▶ Short task
Beginning with the line that holds "What is the outermost shape?" and ending with the last line below, repeat each line exactly, leaving any pictures out.

[Extracted records]

........

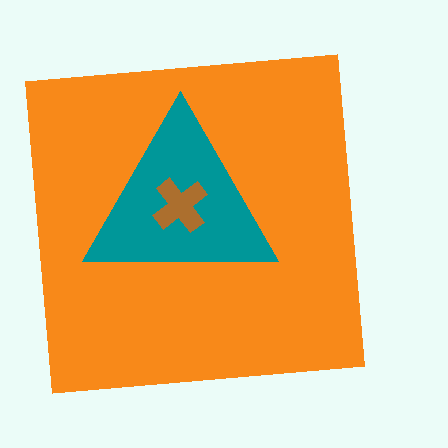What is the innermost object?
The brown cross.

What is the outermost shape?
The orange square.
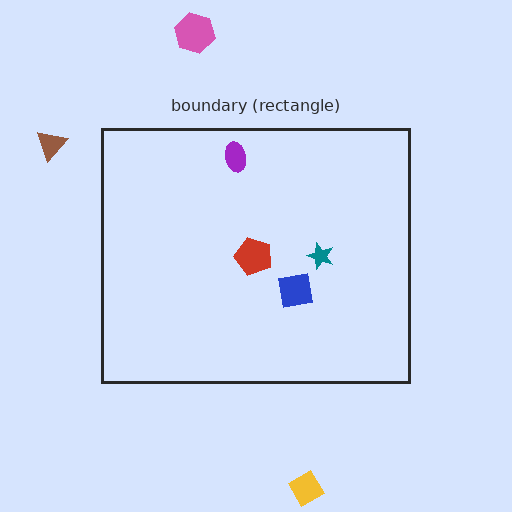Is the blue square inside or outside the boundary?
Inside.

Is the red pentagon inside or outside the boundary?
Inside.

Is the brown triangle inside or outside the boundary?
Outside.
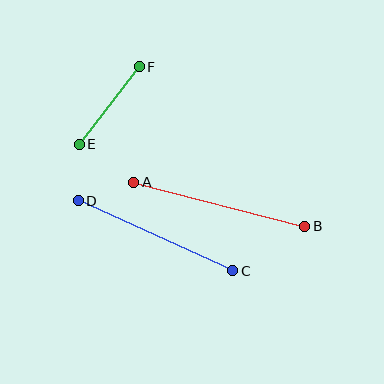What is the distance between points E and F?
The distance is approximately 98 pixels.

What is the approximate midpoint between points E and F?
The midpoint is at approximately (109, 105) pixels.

........

▶ Solution to this exercise
What is the outermost shape?
The orange square.
Is the blue square inside or outside the boundary?
Inside.

Is the red pentagon inside or outside the boundary?
Inside.

Is the brown triangle inside or outside the boundary?
Outside.
What is the distance between points E and F?
The distance is approximately 98 pixels.

What is the approximate midpoint between points E and F?
The midpoint is at approximately (109, 105) pixels.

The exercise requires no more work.